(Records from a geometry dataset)
□ □ □ □ □ □ □

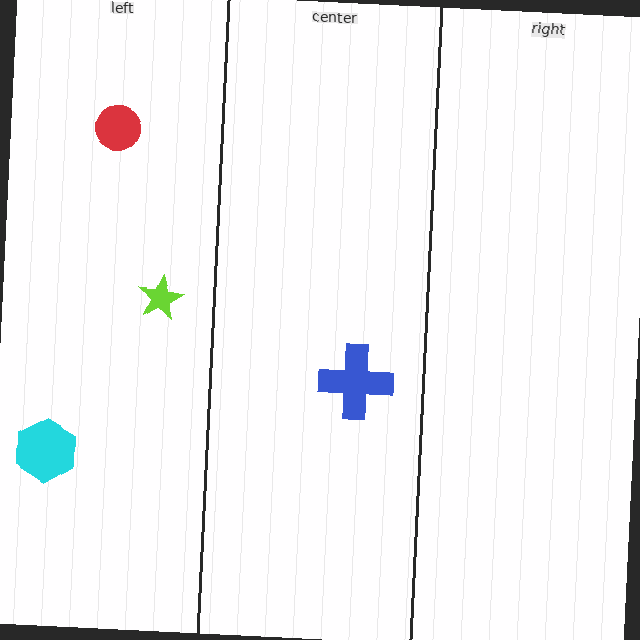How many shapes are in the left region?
3.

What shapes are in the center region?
The blue cross.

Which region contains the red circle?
The left region.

□ □ □ □ □ □ □

> **TASK INSTRUCTIONS**
Reproduce all the entries that precede this task, word for word, minus any pictures.

> **RESULT**
How many shapes are in the left region?
3.

What shapes are in the center region?
The blue cross.

Which region contains the red circle?
The left region.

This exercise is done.